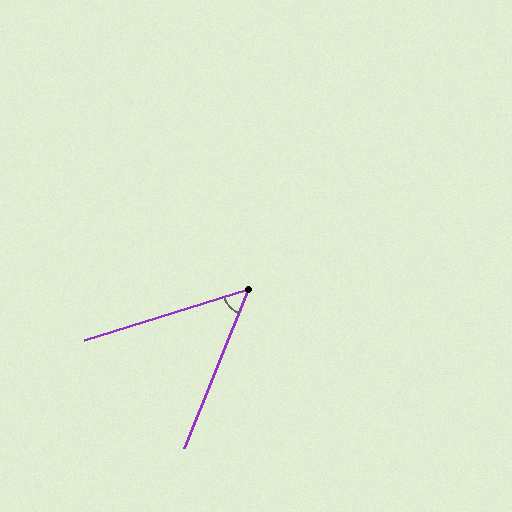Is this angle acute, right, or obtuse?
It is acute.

...

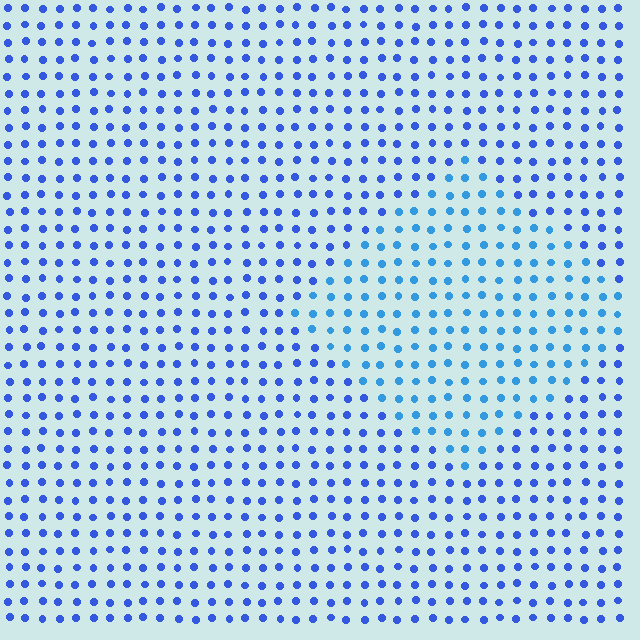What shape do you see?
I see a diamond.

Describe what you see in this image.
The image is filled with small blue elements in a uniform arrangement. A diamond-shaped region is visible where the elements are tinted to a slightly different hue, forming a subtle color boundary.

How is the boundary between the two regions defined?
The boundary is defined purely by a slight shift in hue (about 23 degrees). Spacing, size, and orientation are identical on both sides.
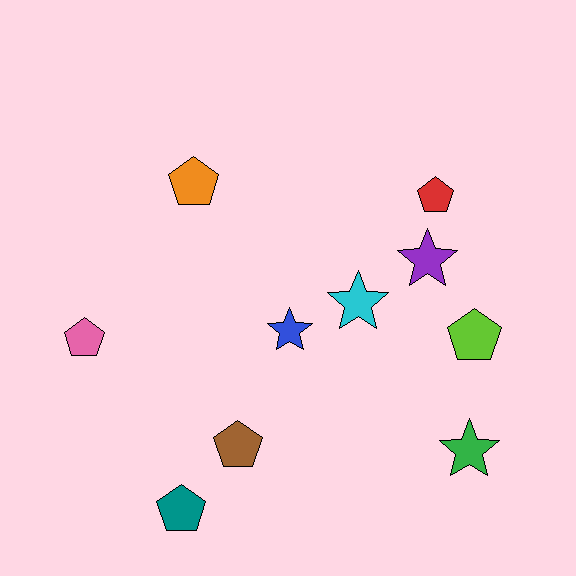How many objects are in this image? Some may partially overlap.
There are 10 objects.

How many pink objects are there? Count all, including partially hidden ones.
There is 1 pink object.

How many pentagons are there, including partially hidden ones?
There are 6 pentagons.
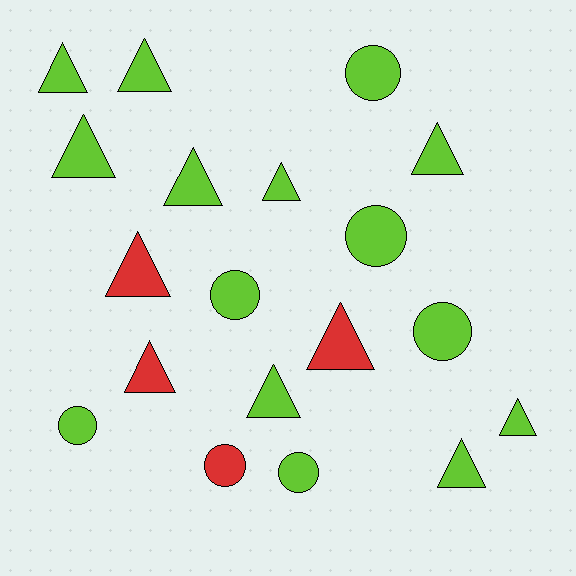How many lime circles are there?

* * *

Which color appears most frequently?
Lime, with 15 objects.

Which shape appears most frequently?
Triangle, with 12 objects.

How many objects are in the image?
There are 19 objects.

REQUEST
Skip the pictures. Set down only the lines from the one containing "How many pink" through the one containing "How many lime circles are there?", exactly as they appear, ends included.

EXPECTED ANSWER
How many pink objects are there? Count all, including partially hidden ones.
There is 1 pink object.

How many pentagons are there, including partially hidden ones?
There are 6 pentagons.
How many lime circles are there?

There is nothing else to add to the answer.